» Set task: Copy nothing but the lines below running from the line containing "Which triangle is the largest?" through the line containing "List all triangles from largest to smallest.", both end lines included.

» The data:
====================
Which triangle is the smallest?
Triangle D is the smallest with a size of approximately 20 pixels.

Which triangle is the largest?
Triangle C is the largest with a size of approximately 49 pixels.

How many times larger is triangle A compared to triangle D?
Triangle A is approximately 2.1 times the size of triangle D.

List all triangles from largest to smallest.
====================
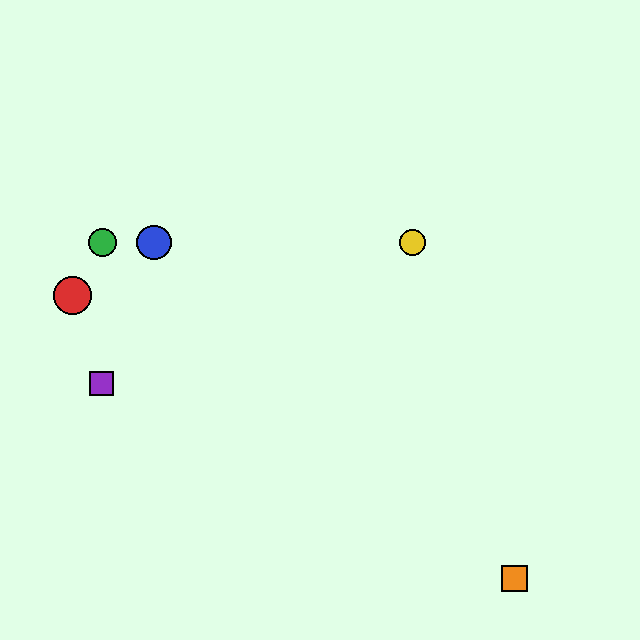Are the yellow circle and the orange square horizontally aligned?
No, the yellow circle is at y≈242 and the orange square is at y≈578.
====================
» Task result:
Which triangle is the largest?
Triangle C is the largest with a size of approximately 49 pixels.

How many times larger is triangle A compared to triangle D?
Triangle A is approximately 2.1 times the size of triangle D.

List all triangles from largest to smallest.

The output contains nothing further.